[start of DATA FOR THIS EXERCISE]

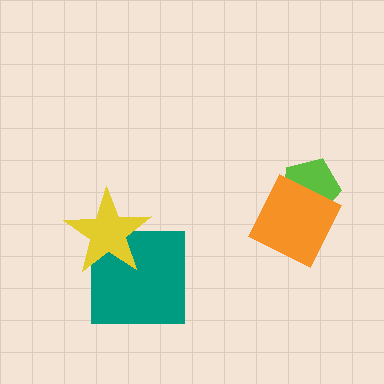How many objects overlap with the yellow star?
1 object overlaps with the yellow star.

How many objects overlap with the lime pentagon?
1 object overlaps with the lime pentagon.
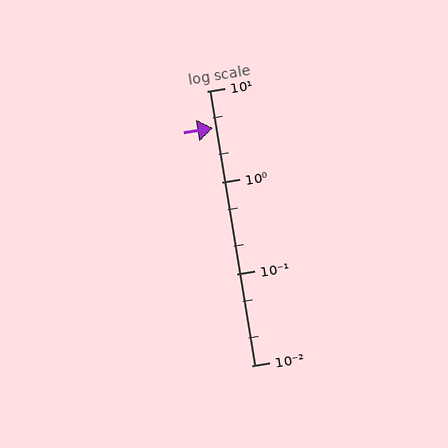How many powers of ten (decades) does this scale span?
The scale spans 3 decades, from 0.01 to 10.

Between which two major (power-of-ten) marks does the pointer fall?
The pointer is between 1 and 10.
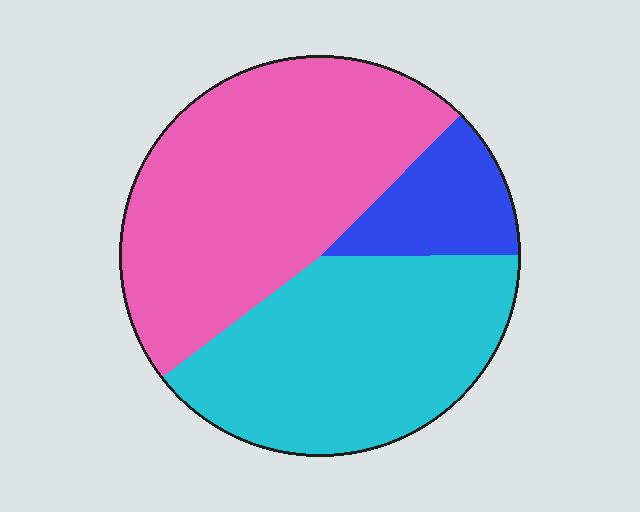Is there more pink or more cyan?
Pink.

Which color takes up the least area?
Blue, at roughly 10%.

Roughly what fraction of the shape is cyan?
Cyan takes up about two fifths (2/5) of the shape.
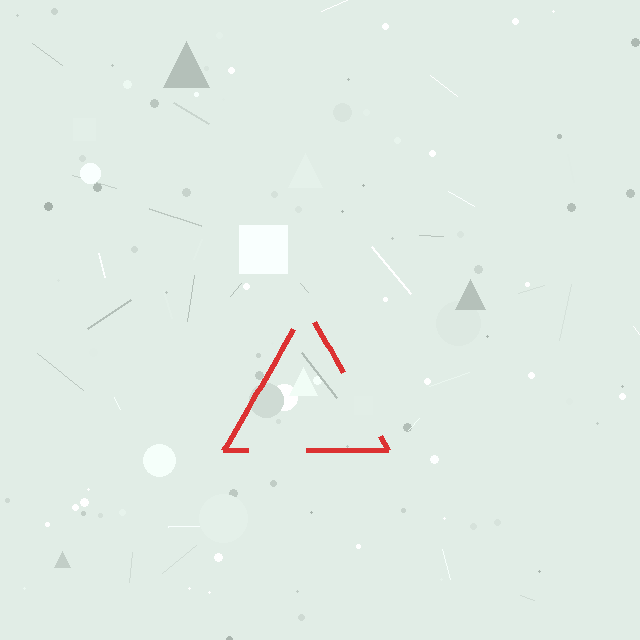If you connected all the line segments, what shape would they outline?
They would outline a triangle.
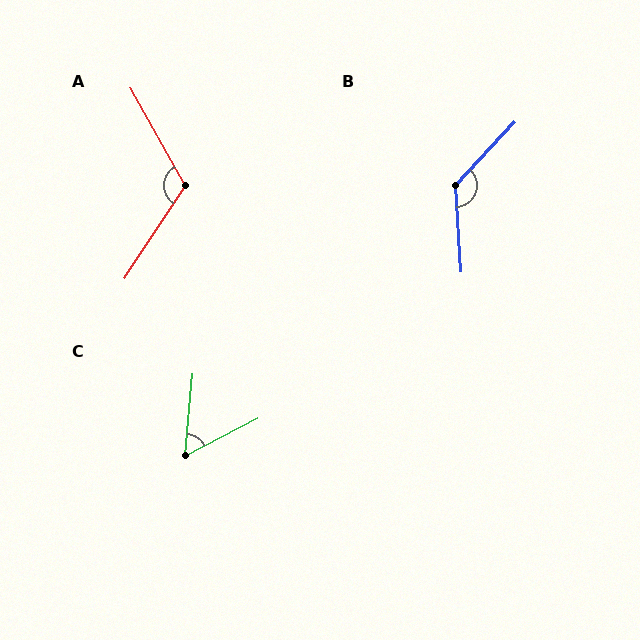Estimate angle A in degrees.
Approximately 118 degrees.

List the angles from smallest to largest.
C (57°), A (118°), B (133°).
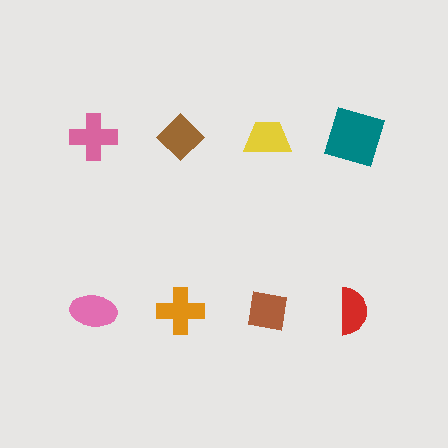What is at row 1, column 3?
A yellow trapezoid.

[end of DATA FOR THIS EXERCISE]

- **OBJECTIVE**
Leave out the pictures and copy the rest of the material above exactly.

- **EXPECTED ANSWER**
How many objects overlap with the yellow star?
1 object overlaps with the yellow star.

How many objects overlap with the lime pentagon?
1 object overlaps with the lime pentagon.
How many powers of ten (decades) does this scale span?
The scale spans 3 decades, from 0.01 to 10.

Between which two major (power-of-ten) marks does the pointer fall?
The pointer is between 1 and 10.
Is there more pink or more cyan?
Pink.

Which color takes up the least area?
Blue, at roughly 10%.

Roughly what fraction of the shape is cyan?
Cyan takes up about two fifths (2/5) of the shape.
If you connected all the line segments, what shape would they outline?
They would outline a triangle.
Estimate angle A in degrees.
Approximately 118 degrees.

List the angles from smallest to largest.
C (57°), A (118°), B (133°).
What is at row 1, column 3?
A yellow trapezoid.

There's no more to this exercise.